= WRITTEN EXERCISE =
Repeat each entry as written, dropping any picture you find.

= DATASET RECORDS =
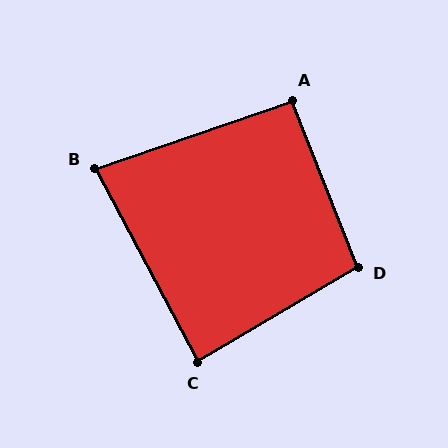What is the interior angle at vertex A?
Approximately 93 degrees (obtuse, close to a right angle).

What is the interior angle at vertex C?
Approximately 87 degrees (acute, close to a right angle).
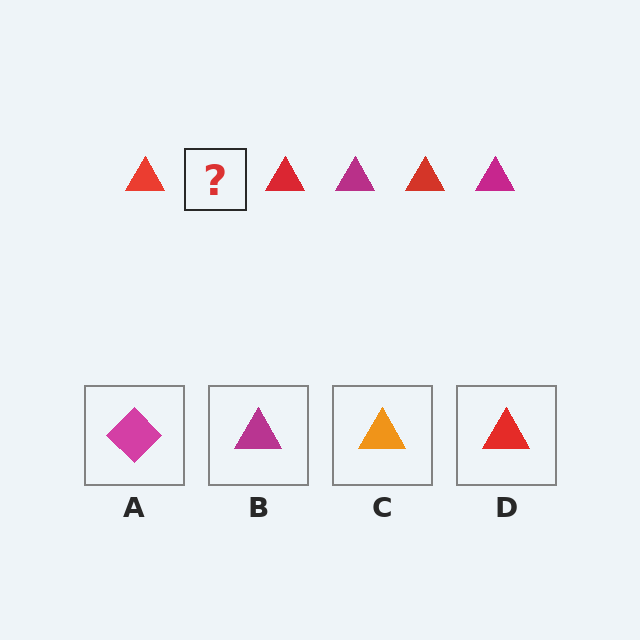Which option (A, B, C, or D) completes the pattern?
B.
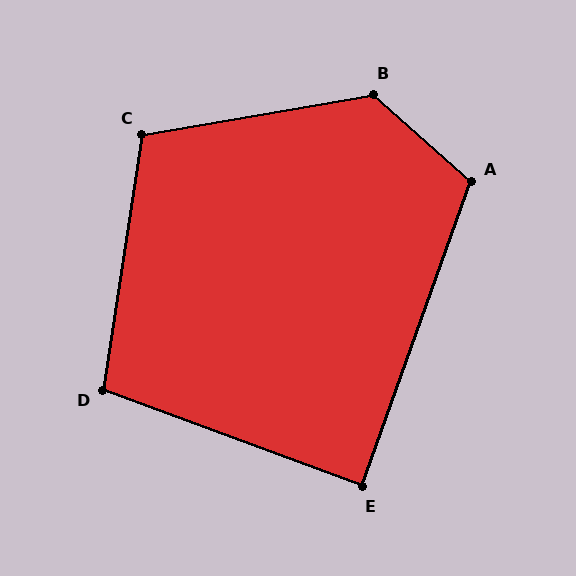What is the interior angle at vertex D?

= THE REPLY =
What is the interior angle at vertex A?
Approximately 93 degrees (obtuse, close to a right angle).

What is the interior angle at vertex C?
Approximately 87 degrees (acute, close to a right angle).
Which option (A, B, C, or D) completes the pattern?
B.
What is the interior angle at vertex D?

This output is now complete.